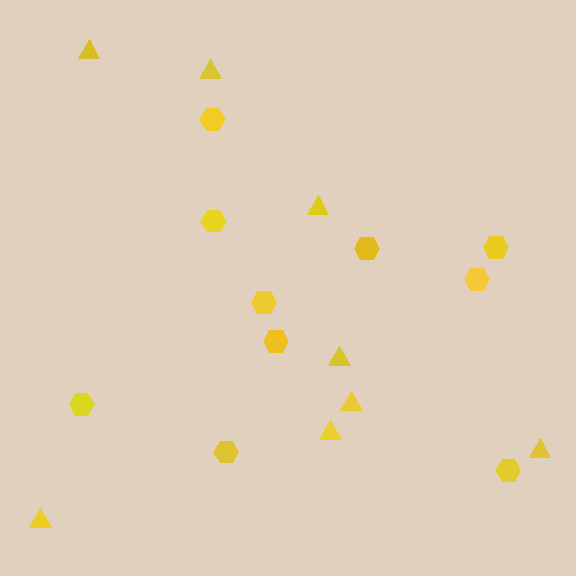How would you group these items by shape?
There are 2 groups: one group of triangles (8) and one group of hexagons (10).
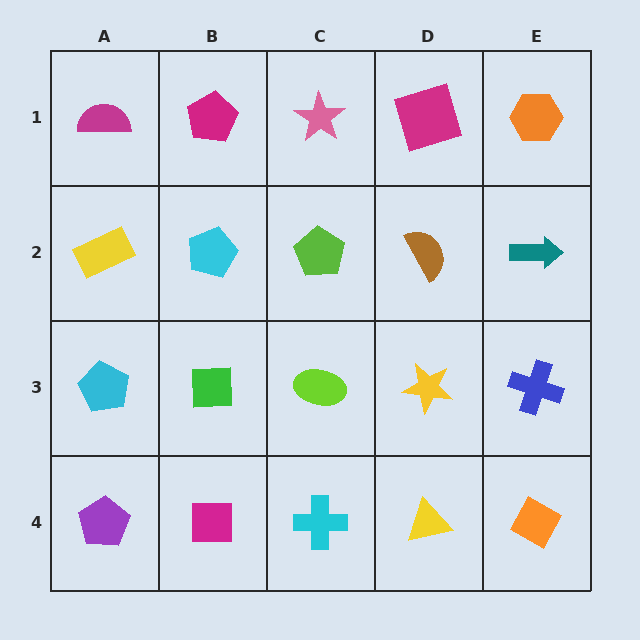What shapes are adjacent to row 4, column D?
A yellow star (row 3, column D), a cyan cross (row 4, column C), an orange diamond (row 4, column E).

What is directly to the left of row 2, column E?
A brown semicircle.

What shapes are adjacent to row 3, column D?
A brown semicircle (row 2, column D), a yellow triangle (row 4, column D), a lime ellipse (row 3, column C), a blue cross (row 3, column E).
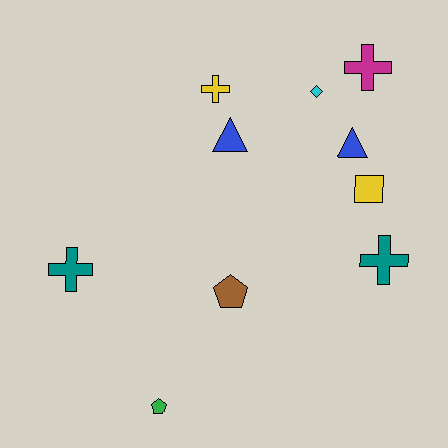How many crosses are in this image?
There are 4 crosses.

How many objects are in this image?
There are 10 objects.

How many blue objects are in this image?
There are 2 blue objects.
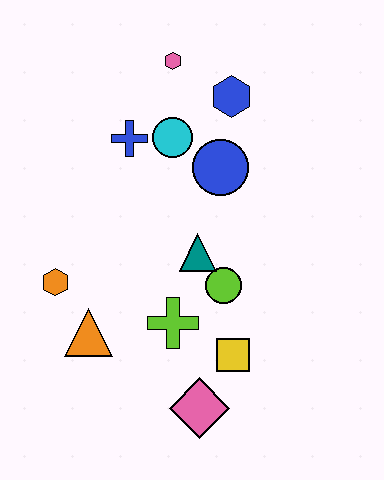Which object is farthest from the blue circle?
The pink diamond is farthest from the blue circle.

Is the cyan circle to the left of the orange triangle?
No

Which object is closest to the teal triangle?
The lime circle is closest to the teal triangle.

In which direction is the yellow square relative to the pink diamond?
The yellow square is above the pink diamond.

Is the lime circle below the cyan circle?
Yes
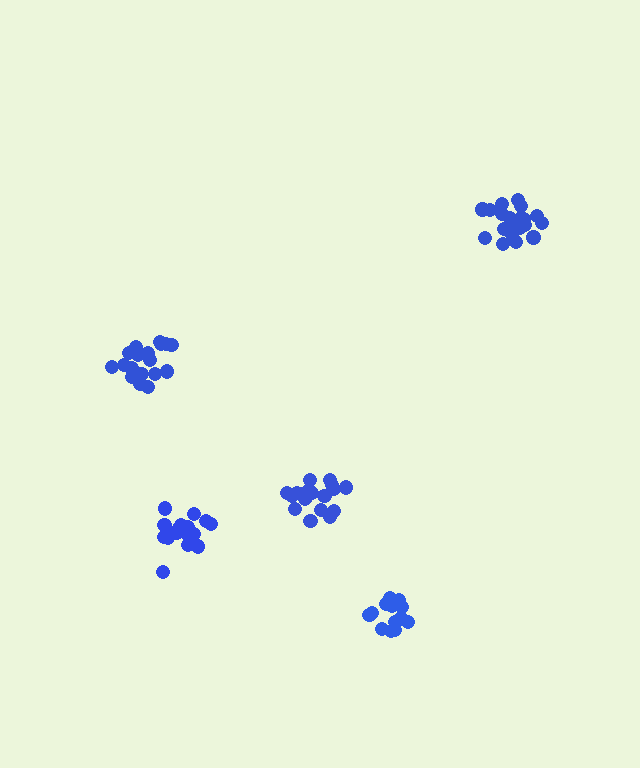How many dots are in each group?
Group 1: 19 dots, Group 2: 18 dots, Group 3: 21 dots, Group 4: 20 dots, Group 5: 18 dots (96 total).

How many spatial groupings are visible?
There are 5 spatial groupings.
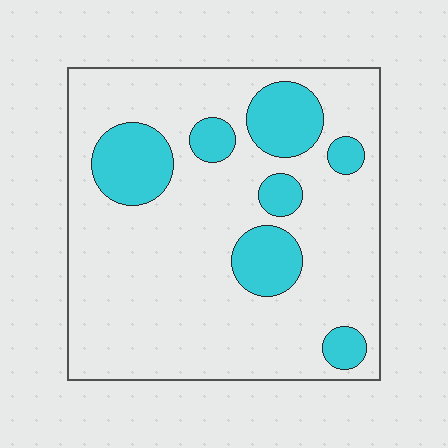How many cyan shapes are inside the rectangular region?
7.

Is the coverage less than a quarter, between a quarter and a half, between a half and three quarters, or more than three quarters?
Less than a quarter.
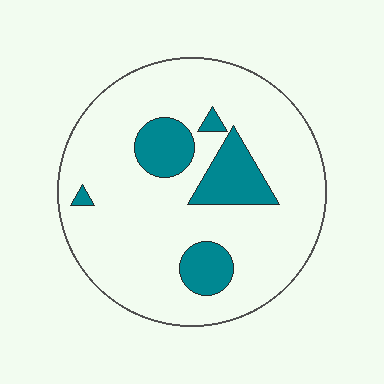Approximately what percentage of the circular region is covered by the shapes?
Approximately 15%.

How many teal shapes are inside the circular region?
5.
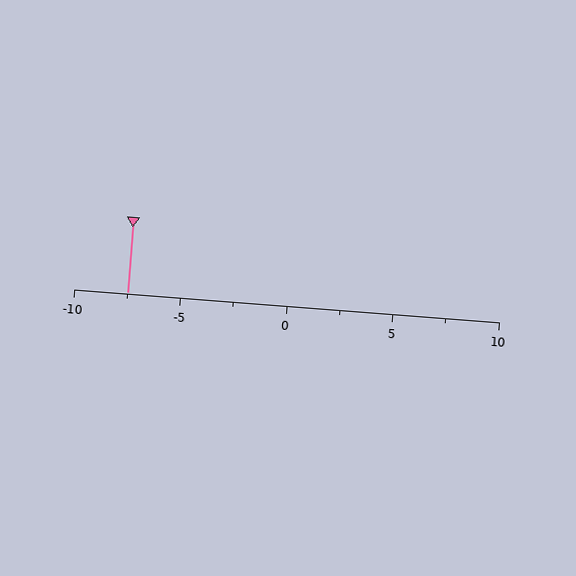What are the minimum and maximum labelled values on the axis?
The axis runs from -10 to 10.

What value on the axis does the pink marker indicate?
The marker indicates approximately -7.5.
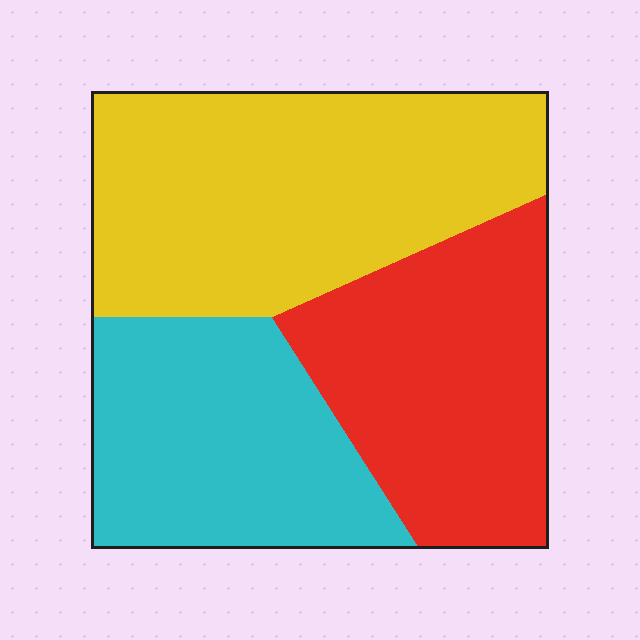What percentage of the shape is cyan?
Cyan takes up about one quarter (1/4) of the shape.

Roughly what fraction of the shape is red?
Red covers about 30% of the shape.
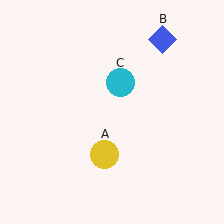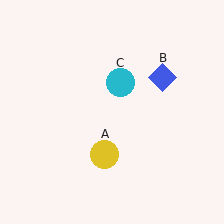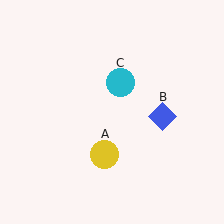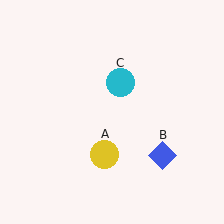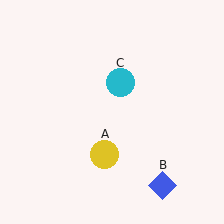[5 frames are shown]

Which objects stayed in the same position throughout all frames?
Yellow circle (object A) and cyan circle (object C) remained stationary.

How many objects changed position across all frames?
1 object changed position: blue diamond (object B).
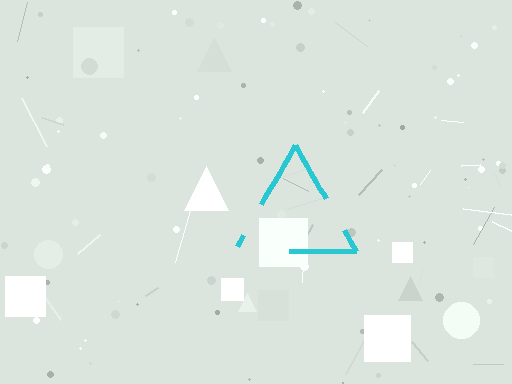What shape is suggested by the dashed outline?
The dashed outline suggests a triangle.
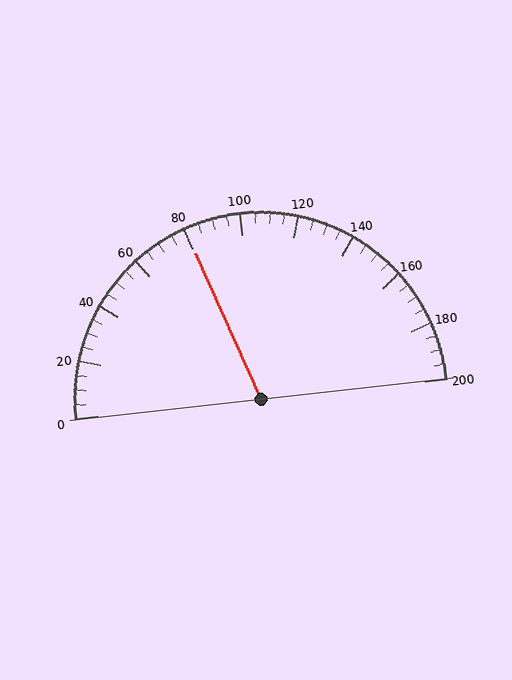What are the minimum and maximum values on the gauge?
The gauge ranges from 0 to 200.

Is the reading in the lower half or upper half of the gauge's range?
The reading is in the lower half of the range (0 to 200).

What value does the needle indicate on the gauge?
The needle indicates approximately 80.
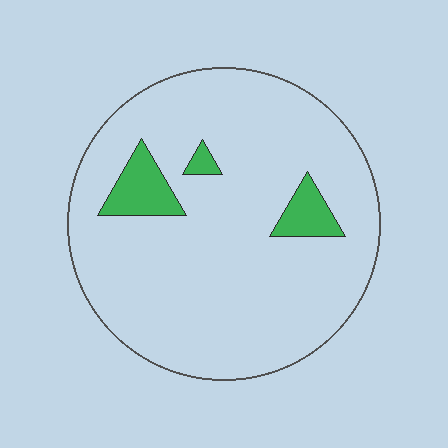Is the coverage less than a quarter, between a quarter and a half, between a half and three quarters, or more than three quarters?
Less than a quarter.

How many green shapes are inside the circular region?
3.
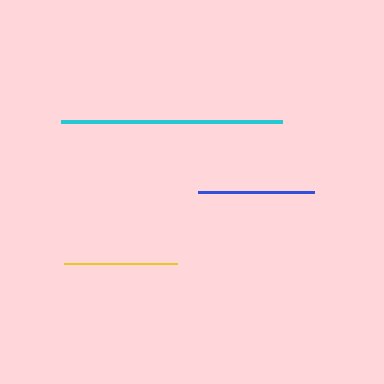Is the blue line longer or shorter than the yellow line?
The blue and yellow lines are approximately the same length (about 116 and 114 pixels).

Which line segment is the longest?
The cyan line is the longest at approximately 222 pixels.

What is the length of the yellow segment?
The yellow segment is approximately 114 pixels long.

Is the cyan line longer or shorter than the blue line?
The cyan line is longer than the blue line.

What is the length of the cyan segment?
The cyan segment is approximately 222 pixels long.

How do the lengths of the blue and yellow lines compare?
The blue and yellow lines are approximately the same length.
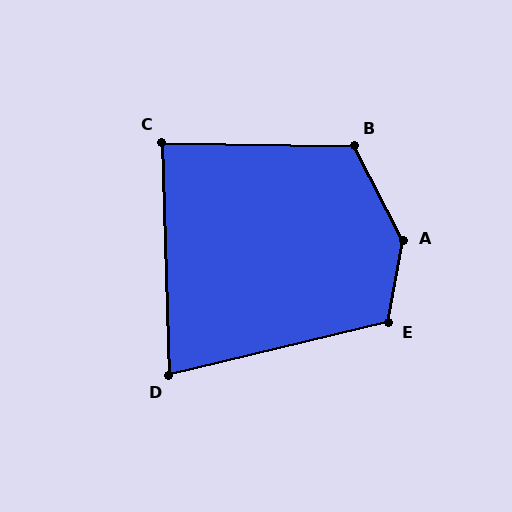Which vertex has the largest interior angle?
A, at approximately 142 degrees.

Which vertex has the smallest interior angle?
D, at approximately 78 degrees.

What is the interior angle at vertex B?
Approximately 118 degrees (obtuse).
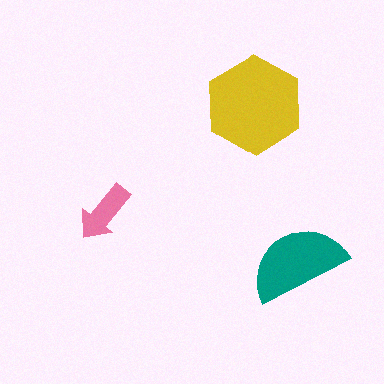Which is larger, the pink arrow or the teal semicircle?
The teal semicircle.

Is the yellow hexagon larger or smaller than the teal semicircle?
Larger.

## Requirements
Pictures in the records must not appear in the copy; transcribe everything else precisely.

## Result of this task
How would you group these items by shape?
There are 2 groups: one group of triangles (8) and one group of hexagons (10).
What shapes are adjacent to row 4, column D?
A yellow star (row 3, column D), a cyan cross (row 4, column C), an orange diamond (row 4, column E).

What is directly to the left of row 2, column E?
A brown semicircle.

What shapes are adjacent to row 3, column D?
A brown semicircle (row 2, column D), a yellow triangle (row 4, column D), a lime ellipse (row 3, column C), a blue cross (row 3, column E).
How many crosses are in this image?
There are 4 crosses.

How many objects are in this image?
There are 10 objects.

How many blue objects are in this image?
There are 2 blue objects.
Which object is farthest from the blue circle?
The pink diamond is farthest from the blue circle.

Is the cyan circle to the left of the orange triangle?
No

Which object is closest to the teal triangle?
The lime circle is closest to the teal triangle.

In which direction is the yellow square relative to the pink diamond?
The yellow square is above the pink diamond.

Is the lime circle below the cyan circle?
Yes
How many dots are in each group?
Group 1: 19 dots, Group 2: 18 dots, Group 3: 21 dots, Group 4: 20 dots, Group 5: 18 dots (96 total).

How many spatial groupings are visible?
There are 5 spatial groupings.
How many cyan shapes are inside the rectangular region?
7.

Is the coverage less than a quarter, between a quarter and a half, between a half and three quarters, or more than three quarters?
Less than a quarter.
Approximately what percentage of the circular region is covered by the shapes?
Approximately 15%.

How many teal shapes are inside the circular region?
5.
What are the minimum and maximum labelled values on the axis?
The axis runs from -10 to 10.

What value on the axis does the pink marker indicate?
The marker indicates approximately -7.5.
What percentage of the shape is cyan?
Cyan takes up about one quarter (1/4) of the shape.

Roughly what fraction of the shape is red?
Red covers about 30% of the shape.
[5 frames are shown]

Which objects stayed in the same position throughout all frames?
Yellow circle (object A) and cyan circle (object C) remained stationary.

How many objects changed position across all frames?
1 object changed position: blue diamond (object B).
What shape is suggested by the dashed outline?
The dashed outline suggests a triangle.
What are the minimum and maximum values on the gauge?
The gauge ranges from 0 to 200.

Is the reading in the lower half or upper half of the gauge's range?
The reading is in the lower half of the range (0 to 200).

What value does the needle indicate on the gauge?
The needle indicates approximately 80.
Is the coverage less than a quarter, between a quarter and a half, between a half and three quarters, or more than three quarters?
Less than a quarter.

How many green shapes are inside the circular region?
3.
Is the blue line longer or shorter than the yellow line?
The blue and yellow lines are approximately the same length (about 116 and 114 pixels).

Which line segment is the longest?
The cyan line is the longest at approximately 222 pixels.

What is the length of the yellow segment?
The yellow segment is approximately 114 pixels long.

Is the cyan line longer or shorter than the blue line?
The cyan line is longer than the blue line.

What is the length of the cyan segment?
The cyan segment is approximately 222 pixels long.

How do the lengths of the blue and yellow lines compare?
The blue and yellow lines are approximately the same length.
Which vertex has the largest interior angle?
A, at approximately 142 degrees.

Which vertex has the smallest interior angle?
D, at approximately 78 degrees.

What is the interior angle at vertex B?
Approximately 118 degrees (obtuse).
Which is larger, the pink arrow or the teal semicircle?
The teal semicircle.

Is the yellow hexagon larger or smaller than the teal semicircle?
Larger.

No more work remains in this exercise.